RECORDS TO PROCESS →
===

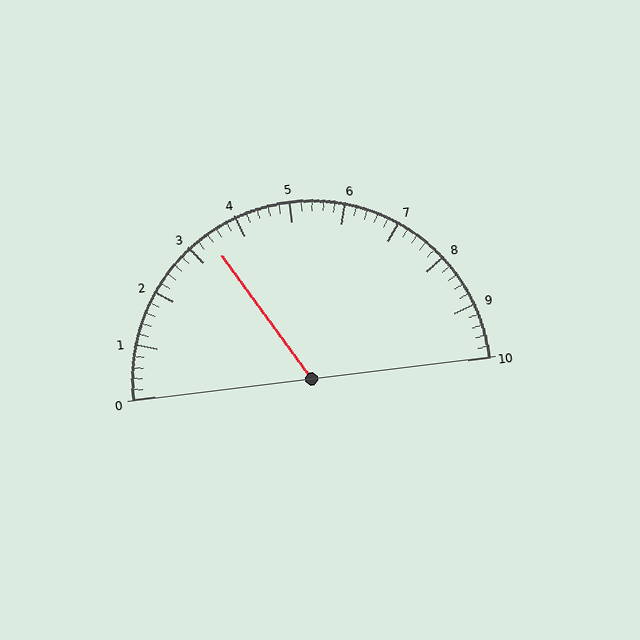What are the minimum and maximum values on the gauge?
The gauge ranges from 0 to 10.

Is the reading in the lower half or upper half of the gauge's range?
The reading is in the lower half of the range (0 to 10).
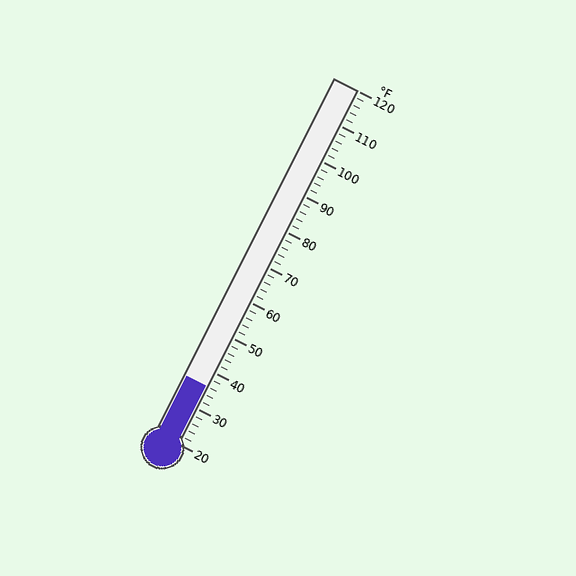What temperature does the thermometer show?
The thermometer shows approximately 36°F.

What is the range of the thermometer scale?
The thermometer scale ranges from 20°F to 120°F.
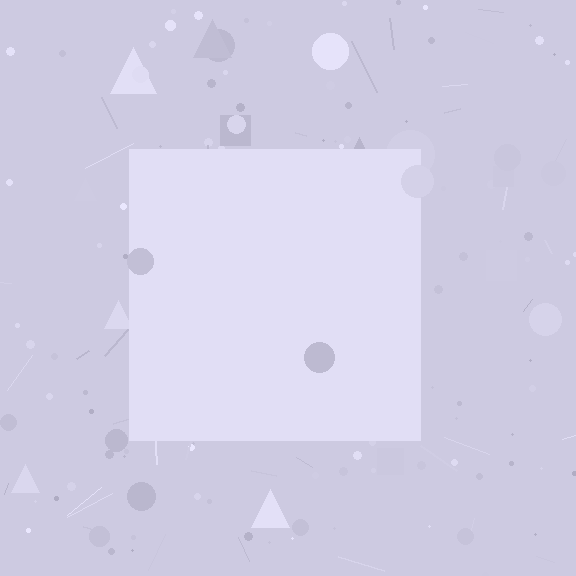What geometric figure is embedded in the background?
A square is embedded in the background.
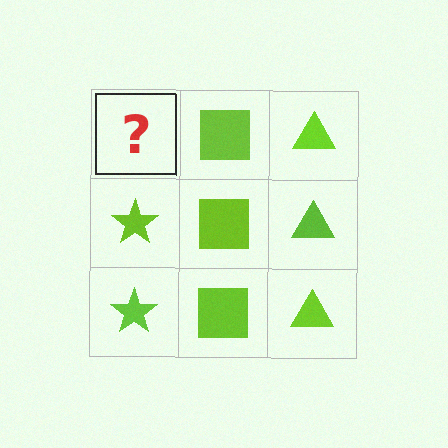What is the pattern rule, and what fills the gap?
The rule is that each column has a consistent shape. The gap should be filled with a lime star.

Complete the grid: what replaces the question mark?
The question mark should be replaced with a lime star.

===

EXERCISE DETAILS → Each entry shown above must be quoted exactly, with its pictures left out.

SOLUTION FOR THIS EXERCISE →
What are the minimum and maximum values on the gauge?
The gauge ranges from 0 to 10.

Is the reading in the lower half or upper half of the gauge's range?
The reading is in the lower half of the range (0 to 10).
What temperature does the thermometer show?
The thermometer shows approximately 36°F.

What is the range of the thermometer scale?
The thermometer scale ranges from 20°F to 120°F.
What geometric figure is embedded in the background?
A square is embedded in the background.
What is the pattern rule, and what fills the gap?
The rule is that each column has a consistent shape. The gap should be filled with a lime star.

Complete the grid: what replaces the question mark?
The question mark should be replaced with a lime star.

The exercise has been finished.